Task requirements.
Write out exactly the lines between the line containing "Approximately how many dots" and the end of the records, counting both ends, and leave out all pictures.

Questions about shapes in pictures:
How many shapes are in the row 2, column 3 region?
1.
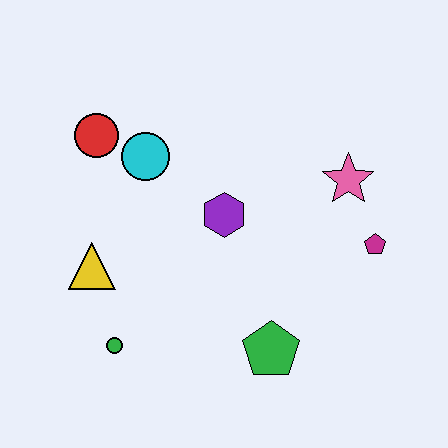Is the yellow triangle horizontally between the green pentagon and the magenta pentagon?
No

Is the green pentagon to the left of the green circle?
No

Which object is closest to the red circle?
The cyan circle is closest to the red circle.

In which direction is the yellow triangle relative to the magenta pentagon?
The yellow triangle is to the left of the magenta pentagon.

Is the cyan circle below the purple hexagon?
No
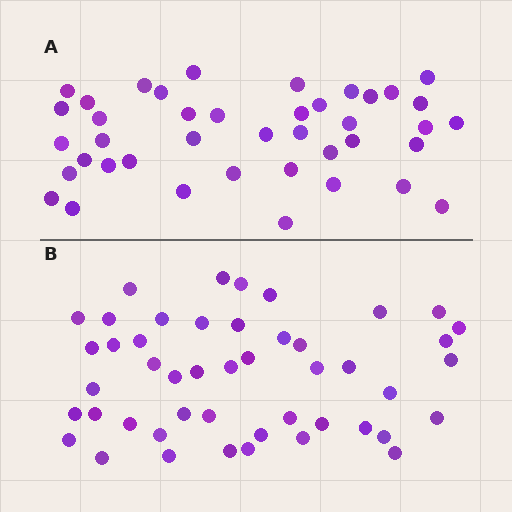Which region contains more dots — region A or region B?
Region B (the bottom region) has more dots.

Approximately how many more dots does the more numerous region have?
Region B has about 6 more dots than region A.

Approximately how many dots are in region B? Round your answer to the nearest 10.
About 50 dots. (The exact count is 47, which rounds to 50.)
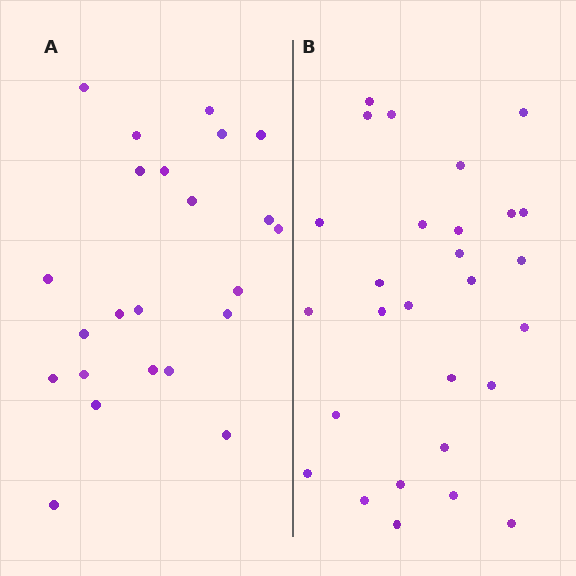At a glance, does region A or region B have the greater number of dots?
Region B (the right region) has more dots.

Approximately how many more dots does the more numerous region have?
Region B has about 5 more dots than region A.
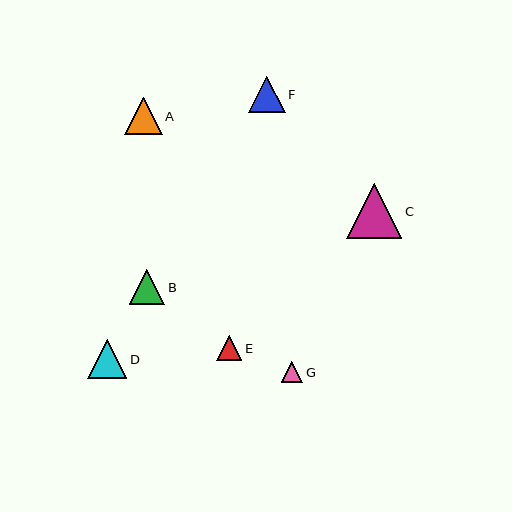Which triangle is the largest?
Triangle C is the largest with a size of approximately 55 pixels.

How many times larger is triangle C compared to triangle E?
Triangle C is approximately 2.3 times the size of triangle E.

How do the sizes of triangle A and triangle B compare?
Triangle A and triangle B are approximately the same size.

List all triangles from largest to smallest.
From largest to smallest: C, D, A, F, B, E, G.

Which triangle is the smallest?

Written reply.
Approximately how many dots are in region B? Round your answer to the nearest 10.
About 50 dots. (The exact count is 47, which rounds to 50.)
At a glance, does region A or region B have the greater number of dots?
Region B (the right region) has more dots.

Approximately how many more dots does the more numerous region have?
Region B has about 5 more dots than region A.
Which triangle is the largest?
Triangle C is the largest with a size of approximately 55 pixels.

How many times larger is triangle C compared to triangle E?
Triangle C is approximately 2.3 times the size of triangle E.

How do the sizes of triangle A and triangle B compare?
Triangle A and triangle B are approximately the same size.

List all triangles from largest to smallest.
From largest to smallest: C, D, A, F, B, E, G.

Which triangle is the smallest?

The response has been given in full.